• What you have to do: In the entries below, which lines run from the one with "Where is the center of the orange circle?" through the one with "What is the range"? Repeat exactly those, both included, and no pictures.

• Data for analysis:

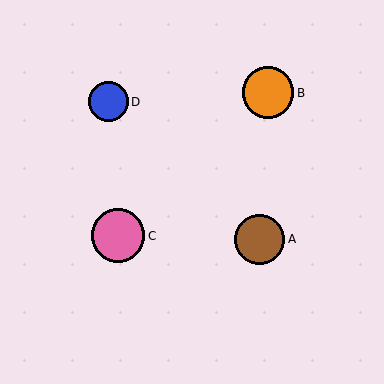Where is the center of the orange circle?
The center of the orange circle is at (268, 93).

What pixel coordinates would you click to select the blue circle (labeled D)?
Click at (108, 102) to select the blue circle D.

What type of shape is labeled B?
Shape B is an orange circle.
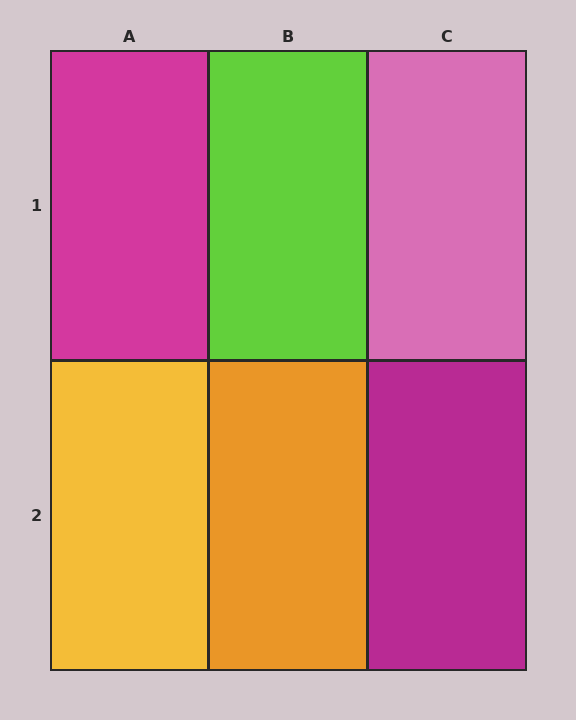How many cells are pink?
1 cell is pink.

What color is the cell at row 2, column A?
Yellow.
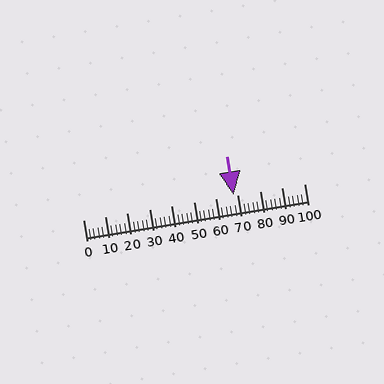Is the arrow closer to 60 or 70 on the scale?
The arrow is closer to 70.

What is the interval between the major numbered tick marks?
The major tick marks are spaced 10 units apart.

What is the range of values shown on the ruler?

---

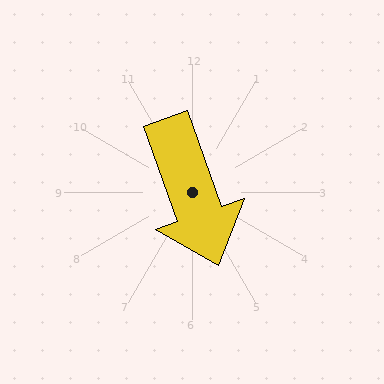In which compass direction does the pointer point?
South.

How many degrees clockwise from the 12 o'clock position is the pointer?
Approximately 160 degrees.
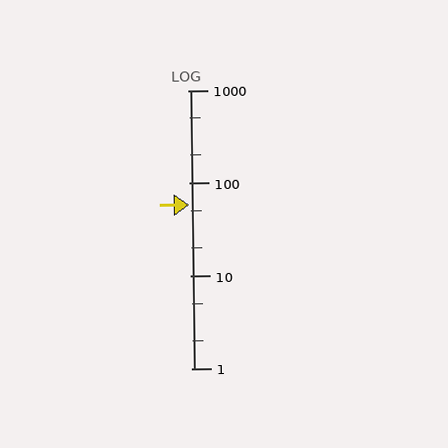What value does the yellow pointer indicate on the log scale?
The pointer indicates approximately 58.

• Task response:
Where is the center of the orange circle?
The center of the orange circle is at (268, 93).

What pixel coordinates would you click to select the blue circle (labeled D)?
Click at (108, 102) to select the blue circle D.

What type of shape is labeled B?
Shape B is an orange circle.
How many cells are pink?
1 cell is pink.

What color is the cell at row 2, column A?
Yellow.
Is the arrow closer to 60 or 70 on the scale?
The arrow is closer to 70.

What is the interval between the major numbered tick marks?
The major tick marks are spaced 10 units apart.

What is the range of values shown on the ruler?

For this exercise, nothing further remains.